- _Request_:
Of the lines listed below, return exactly those that run from the line containing "What is the approximate midpoint between points A" through the line containing "What is the approximate midpoint between points E", both included.

- _Information supplied_:
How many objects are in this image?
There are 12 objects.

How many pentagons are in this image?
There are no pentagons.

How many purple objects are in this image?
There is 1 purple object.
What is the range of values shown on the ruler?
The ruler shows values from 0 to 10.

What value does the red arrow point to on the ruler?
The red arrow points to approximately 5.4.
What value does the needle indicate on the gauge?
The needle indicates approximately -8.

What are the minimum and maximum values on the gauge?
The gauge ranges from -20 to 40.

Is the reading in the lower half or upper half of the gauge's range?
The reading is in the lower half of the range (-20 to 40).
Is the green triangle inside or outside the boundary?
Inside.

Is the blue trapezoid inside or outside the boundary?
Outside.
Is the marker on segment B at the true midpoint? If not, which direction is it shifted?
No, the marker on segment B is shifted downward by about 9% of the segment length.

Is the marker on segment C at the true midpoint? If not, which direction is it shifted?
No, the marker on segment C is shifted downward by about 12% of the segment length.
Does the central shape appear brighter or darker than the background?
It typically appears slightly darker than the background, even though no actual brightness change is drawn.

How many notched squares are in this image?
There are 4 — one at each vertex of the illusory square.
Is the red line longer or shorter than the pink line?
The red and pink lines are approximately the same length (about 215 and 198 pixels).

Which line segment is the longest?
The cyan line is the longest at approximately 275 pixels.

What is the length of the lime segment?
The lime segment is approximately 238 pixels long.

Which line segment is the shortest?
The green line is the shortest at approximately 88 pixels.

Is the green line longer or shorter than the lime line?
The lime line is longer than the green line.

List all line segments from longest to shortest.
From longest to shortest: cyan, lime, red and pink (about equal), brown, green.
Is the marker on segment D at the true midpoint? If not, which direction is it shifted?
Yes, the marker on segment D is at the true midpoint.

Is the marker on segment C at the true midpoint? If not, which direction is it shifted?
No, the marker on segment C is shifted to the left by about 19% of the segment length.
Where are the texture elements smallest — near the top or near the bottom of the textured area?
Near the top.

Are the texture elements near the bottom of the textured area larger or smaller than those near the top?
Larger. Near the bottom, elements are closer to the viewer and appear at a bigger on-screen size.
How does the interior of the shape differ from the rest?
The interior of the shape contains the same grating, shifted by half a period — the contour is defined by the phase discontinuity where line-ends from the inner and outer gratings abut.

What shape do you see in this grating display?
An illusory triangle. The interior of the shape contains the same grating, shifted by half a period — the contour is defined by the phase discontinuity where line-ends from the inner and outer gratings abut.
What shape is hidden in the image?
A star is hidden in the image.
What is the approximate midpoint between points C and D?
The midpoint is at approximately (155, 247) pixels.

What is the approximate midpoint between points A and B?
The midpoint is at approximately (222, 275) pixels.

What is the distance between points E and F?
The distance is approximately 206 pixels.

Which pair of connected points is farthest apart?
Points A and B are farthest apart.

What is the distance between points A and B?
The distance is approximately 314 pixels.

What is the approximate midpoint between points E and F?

* * *

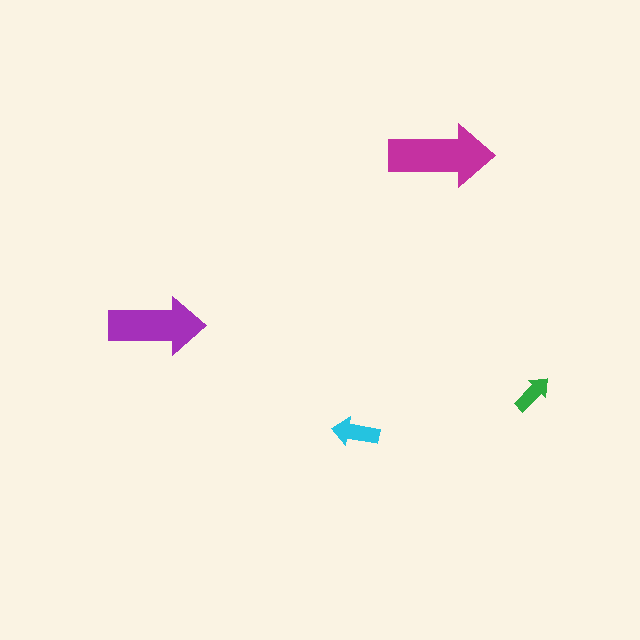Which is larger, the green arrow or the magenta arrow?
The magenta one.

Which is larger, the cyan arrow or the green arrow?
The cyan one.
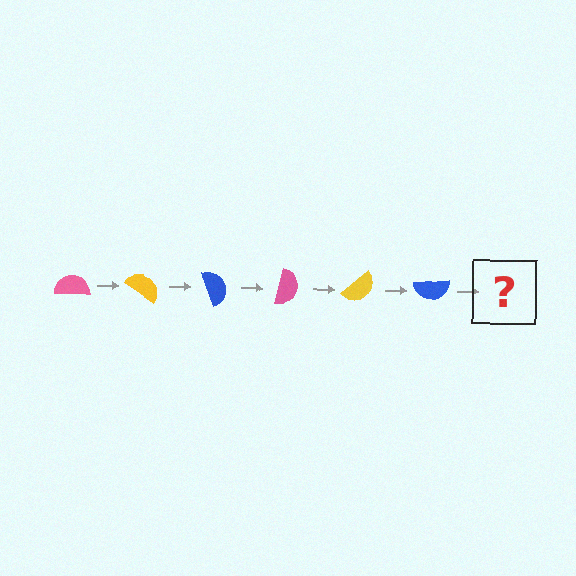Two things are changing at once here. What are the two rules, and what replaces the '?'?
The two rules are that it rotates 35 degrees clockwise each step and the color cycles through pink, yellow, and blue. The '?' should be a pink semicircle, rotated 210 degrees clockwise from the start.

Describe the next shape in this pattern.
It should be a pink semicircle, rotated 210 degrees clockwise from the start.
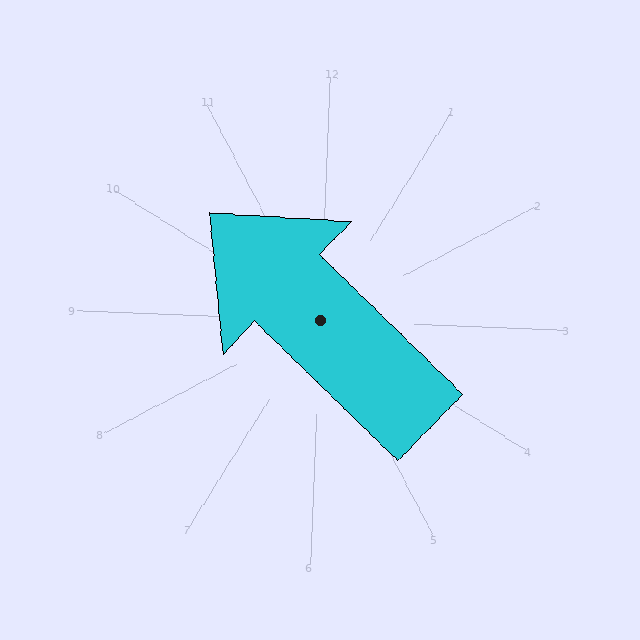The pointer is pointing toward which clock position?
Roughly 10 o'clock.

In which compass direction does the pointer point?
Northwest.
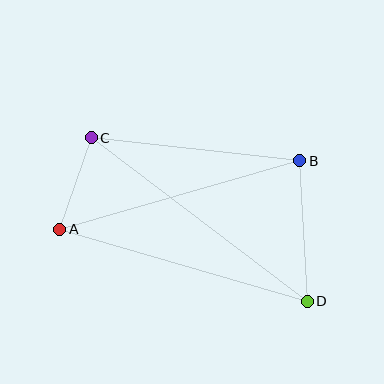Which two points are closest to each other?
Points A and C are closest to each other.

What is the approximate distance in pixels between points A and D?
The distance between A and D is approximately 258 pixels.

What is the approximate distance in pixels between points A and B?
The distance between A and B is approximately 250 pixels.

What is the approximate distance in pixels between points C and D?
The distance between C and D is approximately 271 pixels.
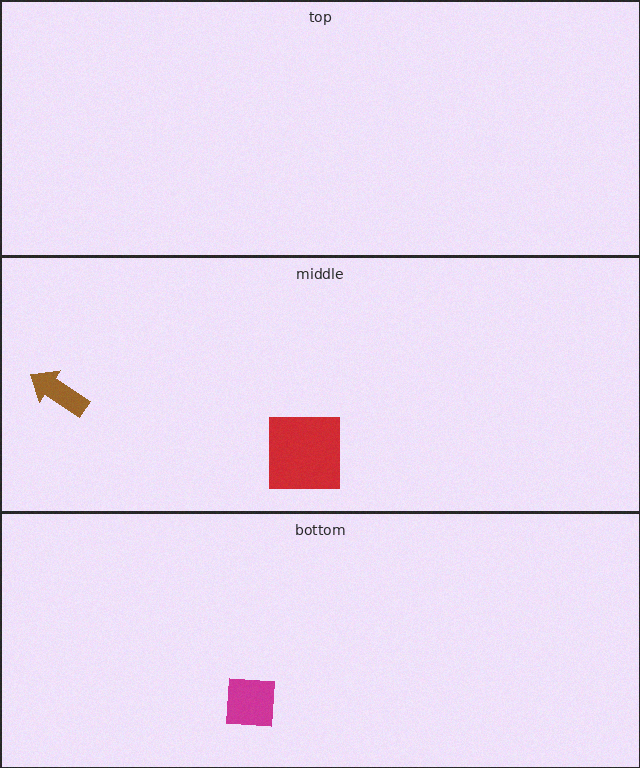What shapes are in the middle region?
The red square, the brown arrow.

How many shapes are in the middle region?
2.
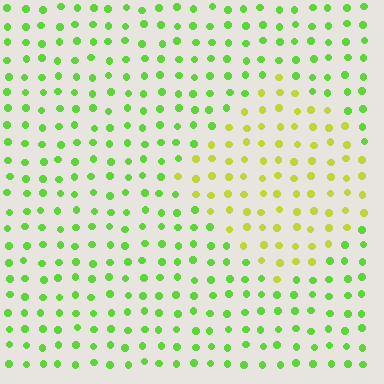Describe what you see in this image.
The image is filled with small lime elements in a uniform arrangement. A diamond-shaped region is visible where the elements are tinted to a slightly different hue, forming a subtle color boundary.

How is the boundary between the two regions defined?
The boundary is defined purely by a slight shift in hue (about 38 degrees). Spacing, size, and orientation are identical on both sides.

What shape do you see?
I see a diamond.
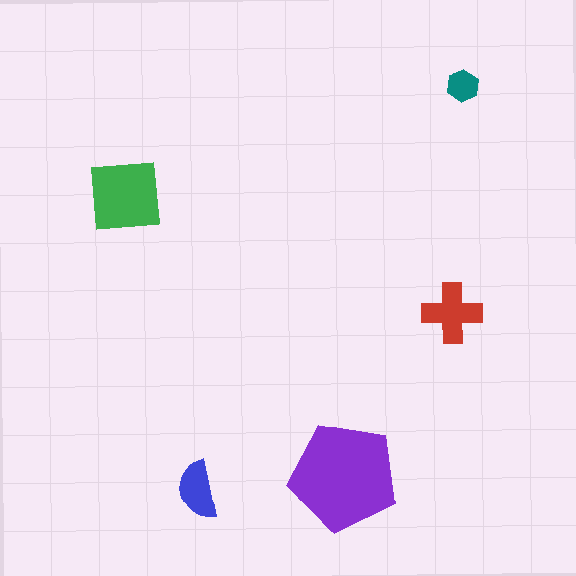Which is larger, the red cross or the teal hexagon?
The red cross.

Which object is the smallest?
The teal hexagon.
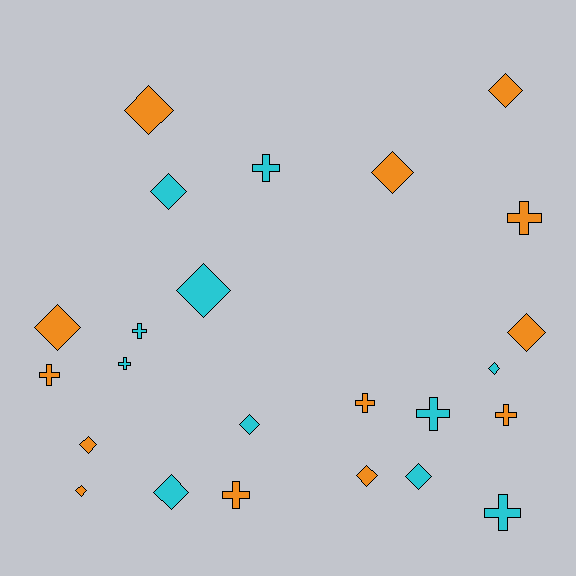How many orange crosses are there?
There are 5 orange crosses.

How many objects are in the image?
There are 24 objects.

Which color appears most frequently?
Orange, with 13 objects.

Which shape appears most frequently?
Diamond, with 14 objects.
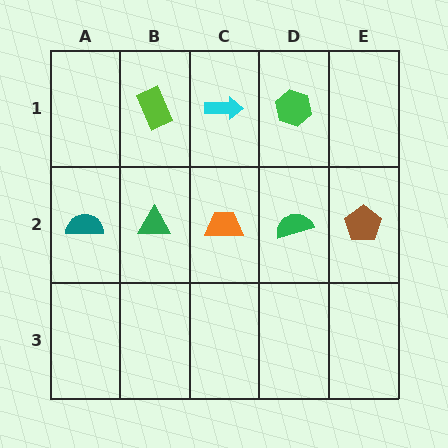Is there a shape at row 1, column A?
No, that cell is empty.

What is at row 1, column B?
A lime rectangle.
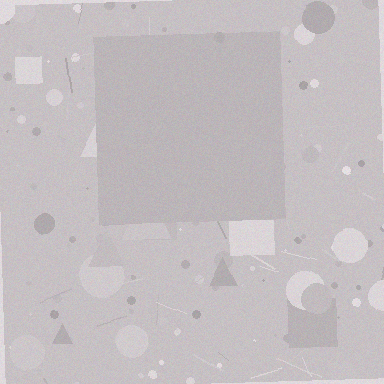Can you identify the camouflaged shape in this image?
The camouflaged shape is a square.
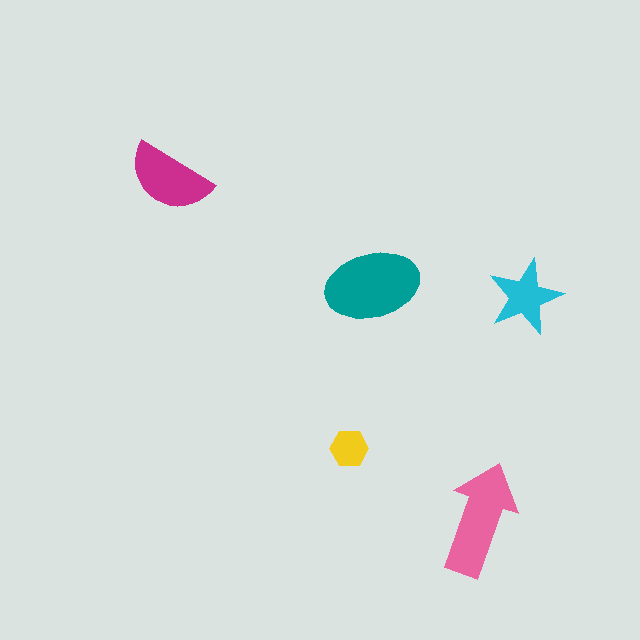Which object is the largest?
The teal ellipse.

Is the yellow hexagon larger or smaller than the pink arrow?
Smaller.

--

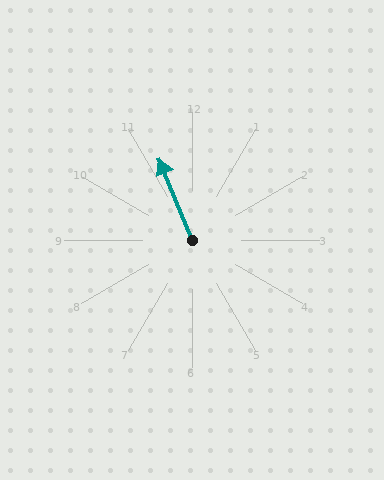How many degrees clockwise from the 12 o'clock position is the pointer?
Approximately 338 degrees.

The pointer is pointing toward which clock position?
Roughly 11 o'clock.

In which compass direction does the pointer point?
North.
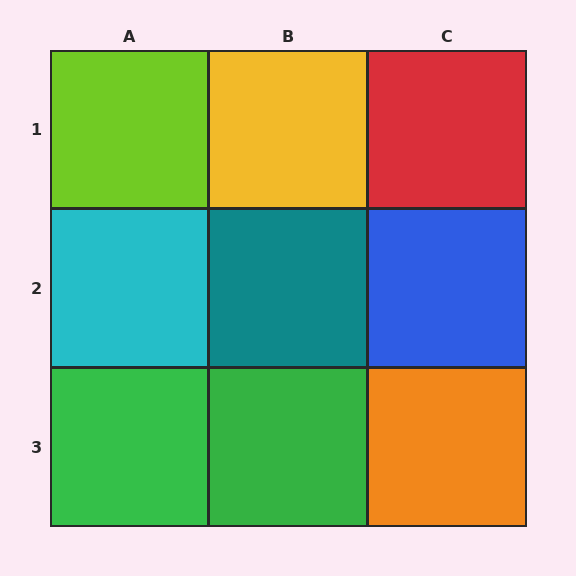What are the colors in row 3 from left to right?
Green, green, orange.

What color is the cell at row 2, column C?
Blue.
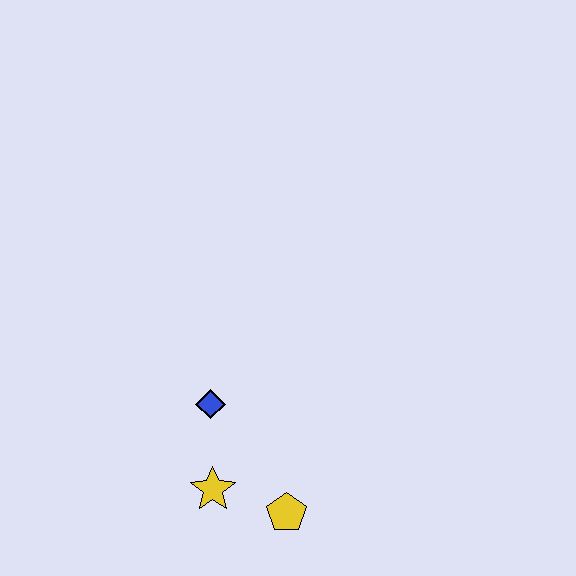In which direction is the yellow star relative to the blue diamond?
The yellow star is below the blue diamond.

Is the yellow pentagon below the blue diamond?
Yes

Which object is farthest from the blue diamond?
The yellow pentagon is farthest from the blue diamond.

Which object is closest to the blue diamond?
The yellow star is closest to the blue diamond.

- _Answer to the exercise_:
What is the approximate midpoint between points A and B?
The midpoint is at approximately (222, 275) pixels.

What is the distance between points E and F?
The distance is approximately 206 pixels.

Which pair of connected points is farthest apart?
Points A and B are farthest apart.

What is the distance between points A and B?
The distance is approximately 314 pixels.

What is the approximate midpoint between points E and F?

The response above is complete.